■ Prompt ■
Skip every picture, then write out exactly the lines of the listing below from the line that contains "What is the spacing" through the final line.

■ The records ■
----
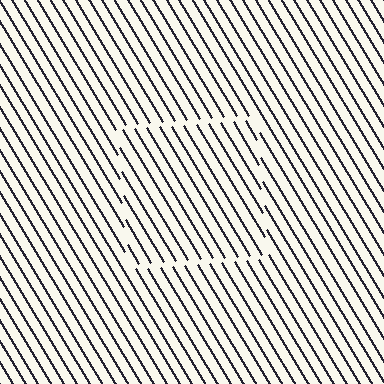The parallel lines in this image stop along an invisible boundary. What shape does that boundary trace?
An illusory square. The interior of the shape contains the same grating, shifted by half a period — the contour is defined by the phase discontinuity where line-ends from the inner and outer gratings abut.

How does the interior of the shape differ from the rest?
The interior of the shape contains the same grating, shifted by half a period — the contour is defined by the phase discontinuity where line-ends from the inner and outer gratings abut.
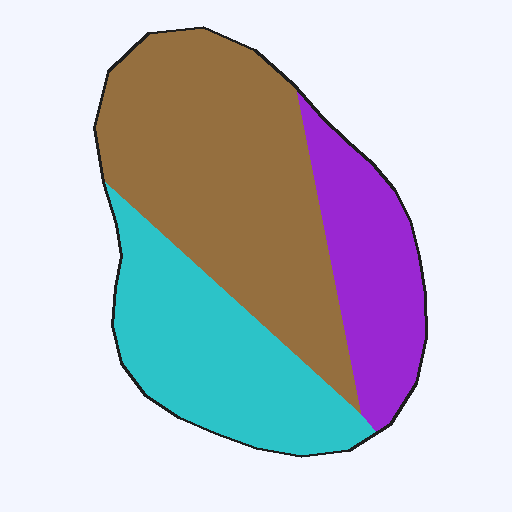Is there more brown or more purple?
Brown.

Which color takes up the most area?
Brown, at roughly 50%.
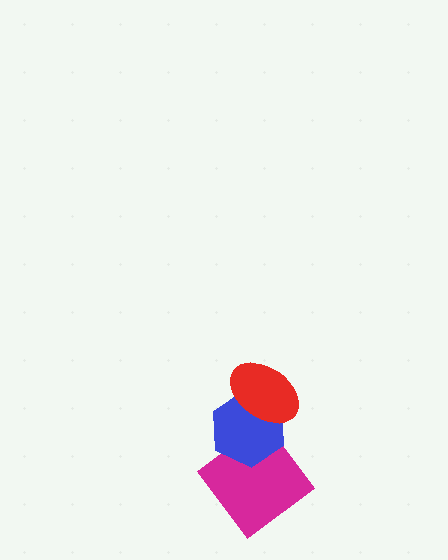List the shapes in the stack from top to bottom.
From top to bottom: the red ellipse, the blue hexagon, the magenta diamond.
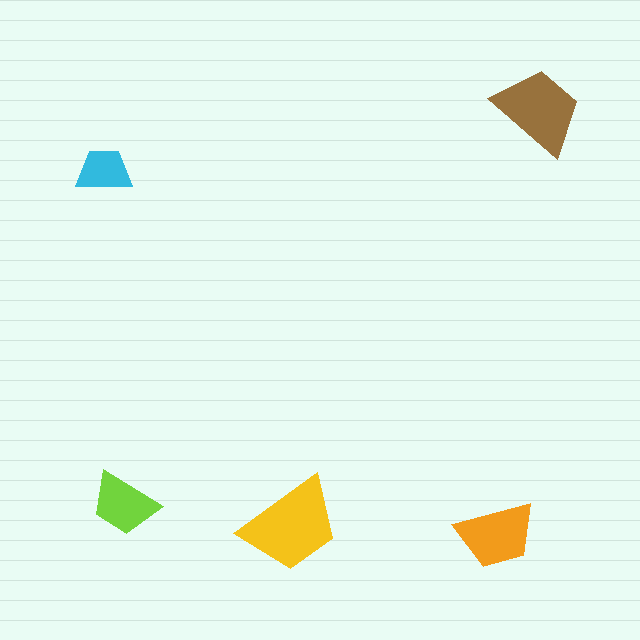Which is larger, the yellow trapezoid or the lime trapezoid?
The yellow one.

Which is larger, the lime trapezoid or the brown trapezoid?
The brown one.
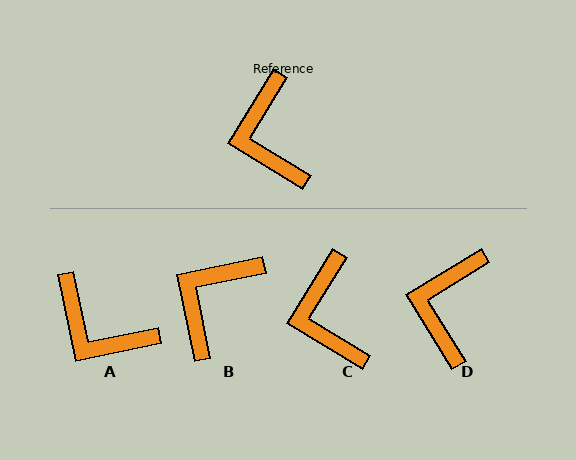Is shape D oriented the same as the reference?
No, it is off by about 27 degrees.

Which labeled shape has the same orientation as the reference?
C.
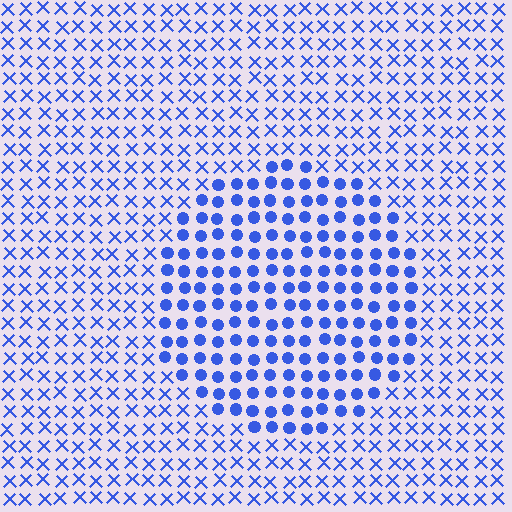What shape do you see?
I see a circle.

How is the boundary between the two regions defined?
The boundary is defined by a change in element shape: circles inside vs. X marks outside. All elements share the same color and spacing.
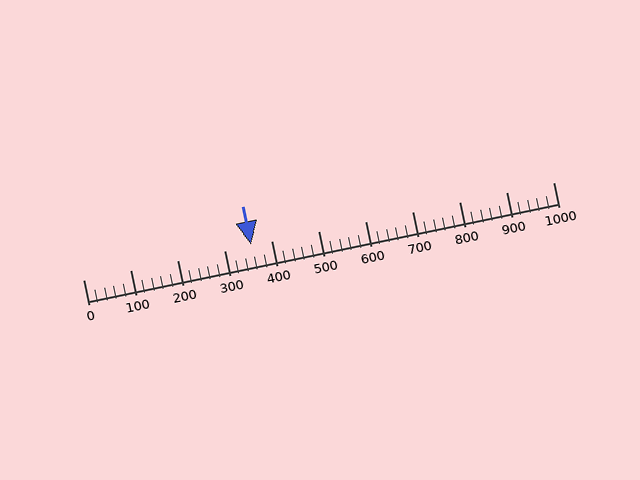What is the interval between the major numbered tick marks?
The major tick marks are spaced 100 units apart.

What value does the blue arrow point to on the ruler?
The blue arrow points to approximately 358.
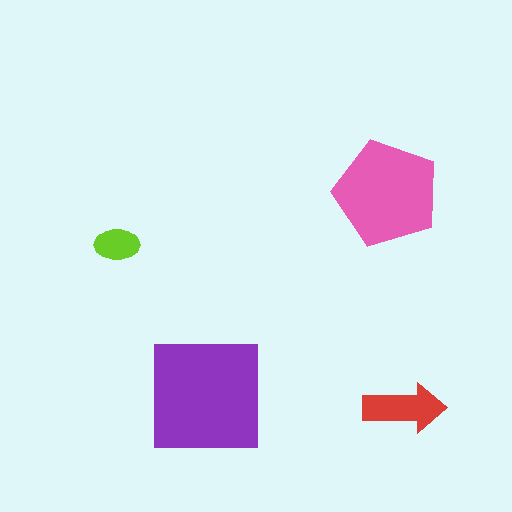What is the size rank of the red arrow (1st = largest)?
3rd.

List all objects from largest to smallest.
The purple square, the pink pentagon, the red arrow, the lime ellipse.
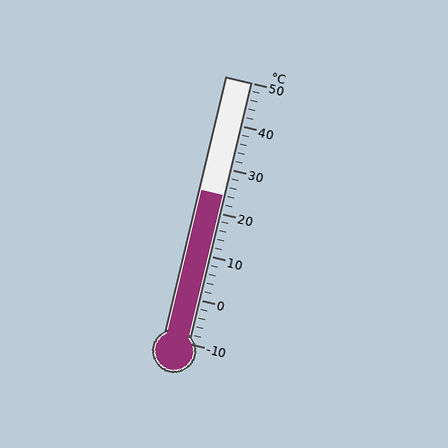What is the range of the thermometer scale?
The thermometer scale ranges from -10°C to 50°C.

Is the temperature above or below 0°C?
The temperature is above 0°C.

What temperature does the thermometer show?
The thermometer shows approximately 24°C.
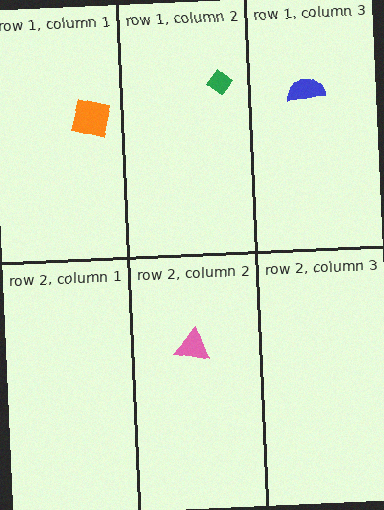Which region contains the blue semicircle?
The row 1, column 3 region.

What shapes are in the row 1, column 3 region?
The blue semicircle.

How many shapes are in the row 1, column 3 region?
1.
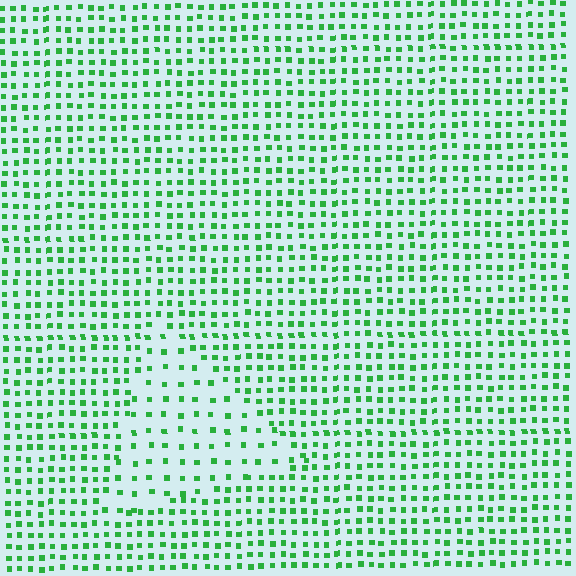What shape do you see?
I see a triangle.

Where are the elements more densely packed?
The elements are more densely packed outside the triangle boundary.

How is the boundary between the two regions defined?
The boundary is defined by a change in element density (approximately 2.0x ratio). All elements are the same color, size, and shape.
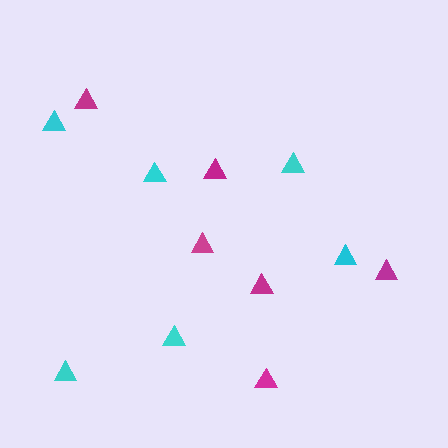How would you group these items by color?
There are 2 groups: one group of magenta triangles (6) and one group of cyan triangles (6).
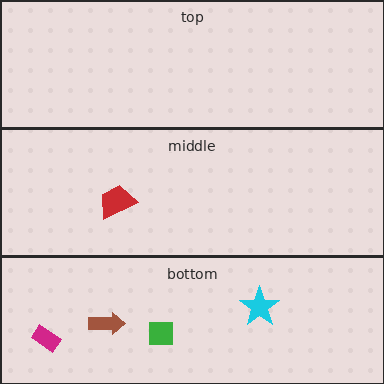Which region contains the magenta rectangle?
The bottom region.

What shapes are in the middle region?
The red trapezoid.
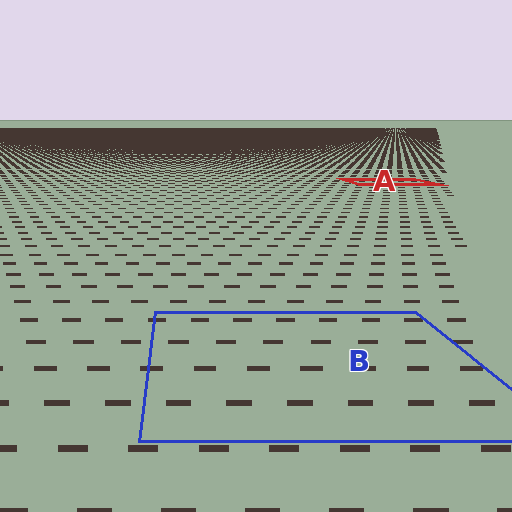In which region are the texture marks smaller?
The texture marks are smaller in region A, because it is farther away.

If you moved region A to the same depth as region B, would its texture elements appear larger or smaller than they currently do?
They would appear larger. At a closer depth, the same texture elements are projected at a bigger on-screen size.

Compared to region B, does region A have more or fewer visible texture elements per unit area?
Region A has more texture elements per unit area — they are packed more densely because it is farther away.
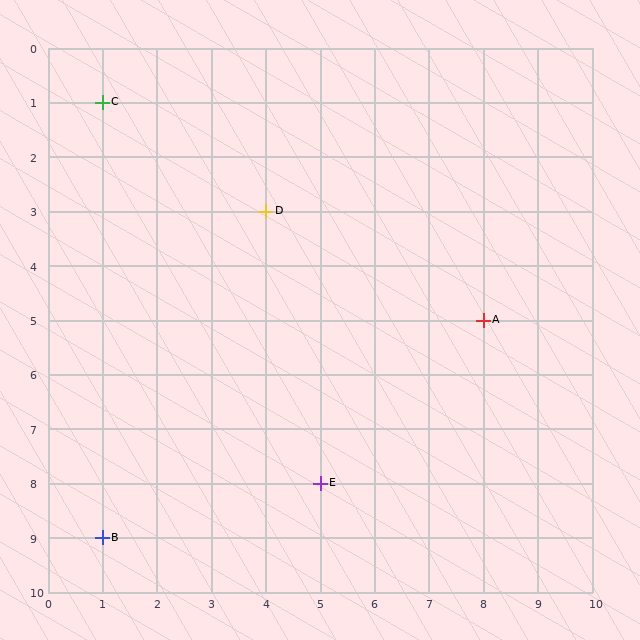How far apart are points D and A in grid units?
Points D and A are 4 columns and 2 rows apart (about 4.5 grid units diagonally).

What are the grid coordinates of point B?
Point B is at grid coordinates (1, 9).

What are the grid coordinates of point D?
Point D is at grid coordinates (4, 3).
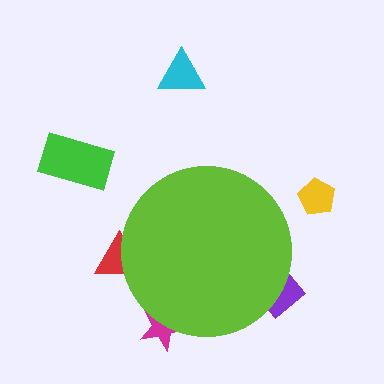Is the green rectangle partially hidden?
No, the green rectangle is fully visible.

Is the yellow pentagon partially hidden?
No, the yellow pentagon is fully visible.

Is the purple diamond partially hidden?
Yes, the purple diamond is partially hidden behind the lime circle.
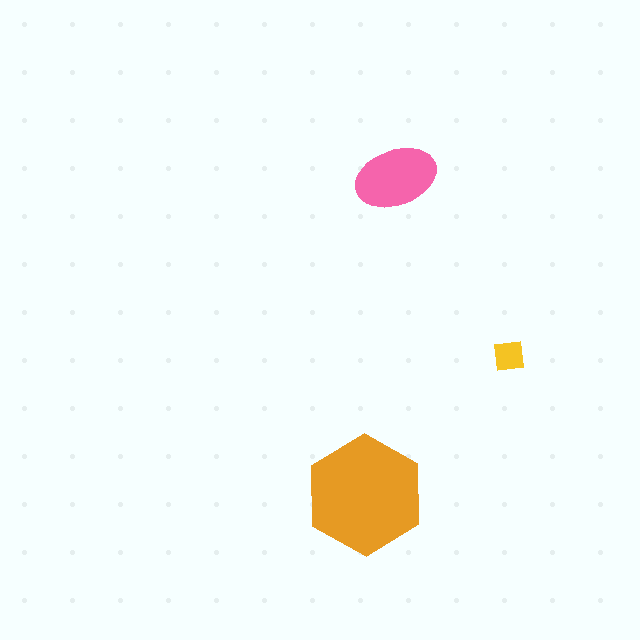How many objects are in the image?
There are 3 objects in the image.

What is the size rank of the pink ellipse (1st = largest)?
2nd.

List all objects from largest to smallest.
The orange hexagon, the pink ellipse, the yellow square.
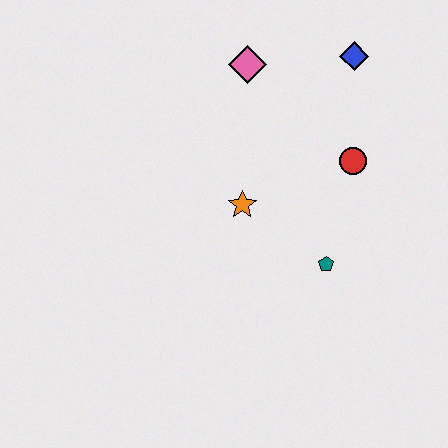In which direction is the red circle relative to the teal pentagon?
The red circle is above the teal pentagon.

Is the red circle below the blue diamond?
Yes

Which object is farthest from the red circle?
The pink diamond is farthest from the red circle.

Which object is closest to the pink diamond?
The blue diamond is closest to the pink diamond.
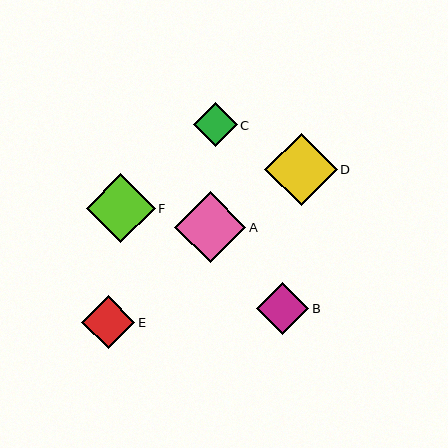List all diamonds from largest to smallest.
From largest to smallest: D, A, F, E, B, C.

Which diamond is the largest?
Diamond D is the largest with a size of approximately 72 pixels.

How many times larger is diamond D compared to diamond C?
Diamond D is approximately 1.6 times the size of diamond C.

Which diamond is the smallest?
Diamond C is the smallest with a size of approximately 44 pixels.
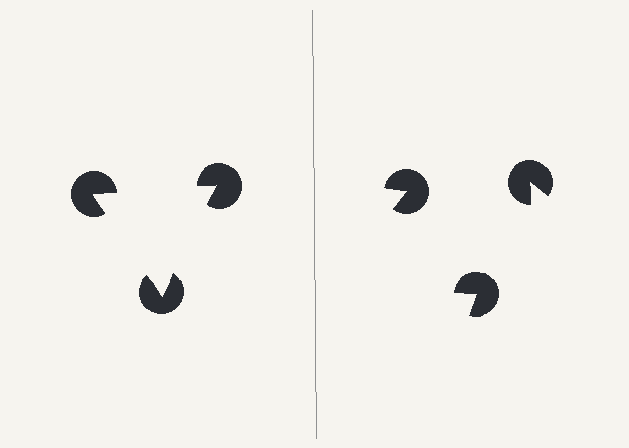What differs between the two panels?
The pac-man discs are positioned identically on both sides; only the wedge orientations differ. On the left they align to a triangle; on the right they are misaligned.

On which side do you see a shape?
An illusory triangle appears on the left side. On the right side the wedge cuts are rotated, so no coherent shape forms.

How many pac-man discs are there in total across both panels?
6 — 3 on each side.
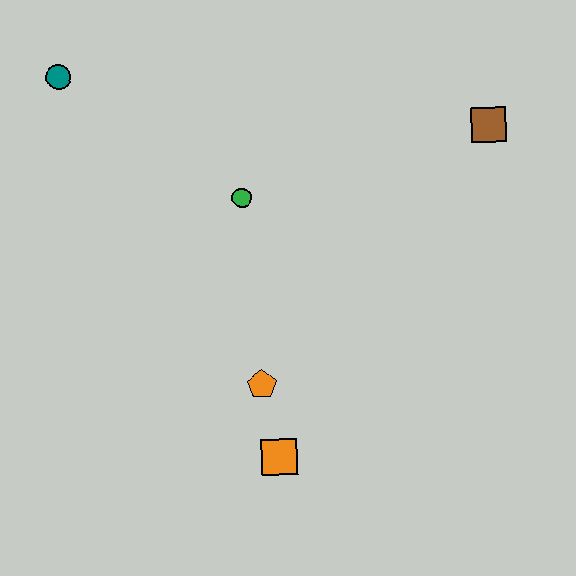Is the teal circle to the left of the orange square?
Yes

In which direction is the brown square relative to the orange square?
The brown square is above the orange square.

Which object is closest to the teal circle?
The green circle is closest to the teal circle.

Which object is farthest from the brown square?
The teal circle is farthest from the brown square.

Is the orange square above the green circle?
No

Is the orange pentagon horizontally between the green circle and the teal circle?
No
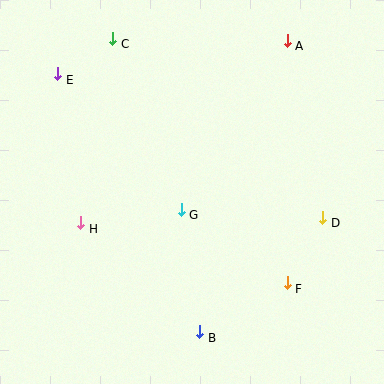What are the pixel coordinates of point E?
Point E is at (58, 80).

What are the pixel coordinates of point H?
Point H is at (81, 229).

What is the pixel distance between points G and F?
The distance between G and F is 129 pixels.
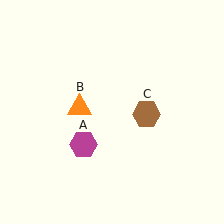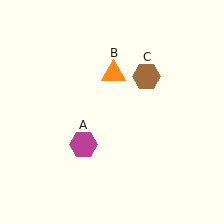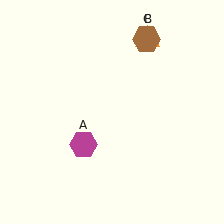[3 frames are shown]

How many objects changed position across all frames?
2 objects changed position: orange triangle (object B), brown hexagon (object C).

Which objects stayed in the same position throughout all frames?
Magenta hexagon (object A) remained stationary.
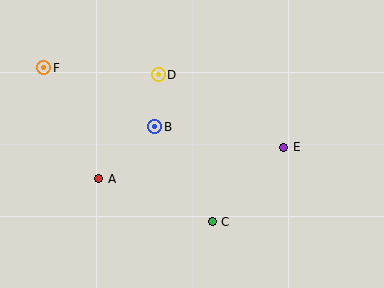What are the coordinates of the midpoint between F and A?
The midpoint between F and A is at (71, 123).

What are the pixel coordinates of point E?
Point E is at (284, 147).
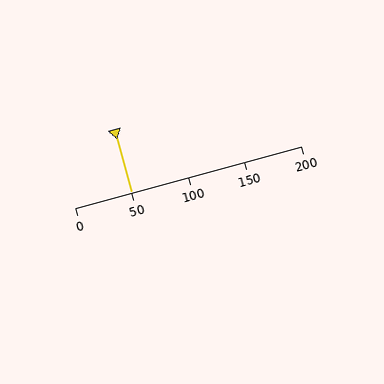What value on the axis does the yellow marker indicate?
The marker indicates approximately 50.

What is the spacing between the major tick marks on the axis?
The major ticks are spaced 50 apart.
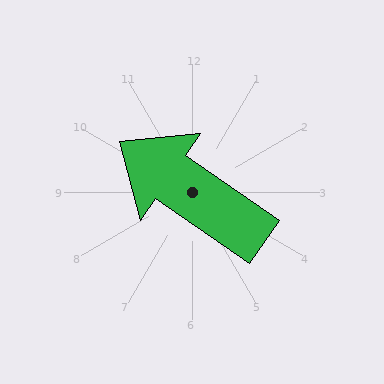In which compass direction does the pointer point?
Northwest.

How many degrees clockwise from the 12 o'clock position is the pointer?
Approximately 305 degrees.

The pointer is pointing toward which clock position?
Roughly 10 o'clock.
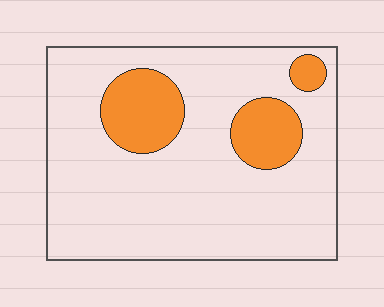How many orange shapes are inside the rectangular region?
3.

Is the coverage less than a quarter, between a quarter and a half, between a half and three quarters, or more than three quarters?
Less than a quarter.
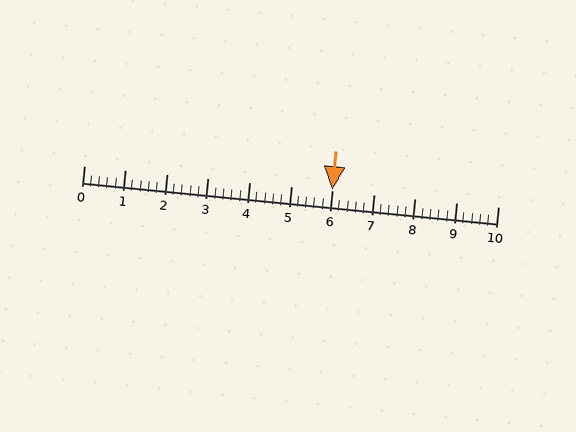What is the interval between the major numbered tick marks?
The major tick marks are spaced 1 units apart.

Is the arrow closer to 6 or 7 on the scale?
The arrow is closer to 6.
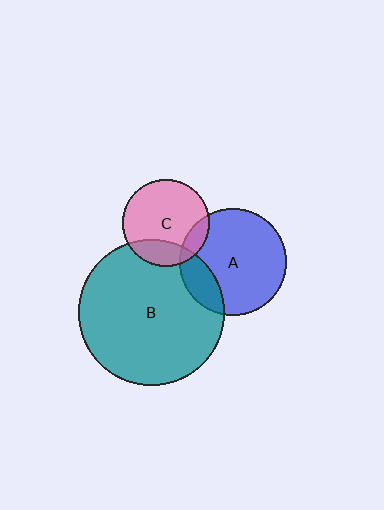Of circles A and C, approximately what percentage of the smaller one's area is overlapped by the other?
Approximately 15%.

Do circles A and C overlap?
Yes.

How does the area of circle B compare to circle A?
----
■ Answer to this task ■
What is the spacing between the major tick marks on the axis?
The major ticks are spaced 50 apart.
In which compass direction does the pointer point?
Northwest.

How many degrees clockwise from the 12 o'clock position is the pointer?
Approximately 305 degrees.

The pointer is pointing toward which clock position?
Roughly 10 o'clock.
How many orange shapes are inside the rectangular region?
3.

Is the coverage less than a quarter, between a quarter and a half, between a half and three quarters, or more than three quarters?
Less than a quarter.
What is the interval between the major numbered tick marks?
The major tick marks are spaced 1 units apart.

Is the arrow closer to 6 or 7 on the scale?
The arrow is closer to 6.
Of circles A and C, approximately what percentage of the smaller one's area is overlapped by the other?
Approximately 15%.

Do circles A and C overlap?
Yes.

How does the area of circle B compare to circle A?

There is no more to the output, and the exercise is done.